# Problem
All entries below are to be set down again, identical to the source.

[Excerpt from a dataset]
** Start **
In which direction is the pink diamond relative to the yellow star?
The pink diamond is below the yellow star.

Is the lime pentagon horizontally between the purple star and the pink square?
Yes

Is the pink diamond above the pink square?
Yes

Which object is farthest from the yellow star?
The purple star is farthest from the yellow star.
** End **
# Expected output
In which direction is the pink diamond relative to the yellow star?
The pink diamond is below the yellow star.

Is the lime pentagon horizontally between the purple star and the pink square?
Yes

Is the pink diamond above the pink square?
Yes

Which object is farthest from the yellow star?
The purple star is farthest from the yellow star.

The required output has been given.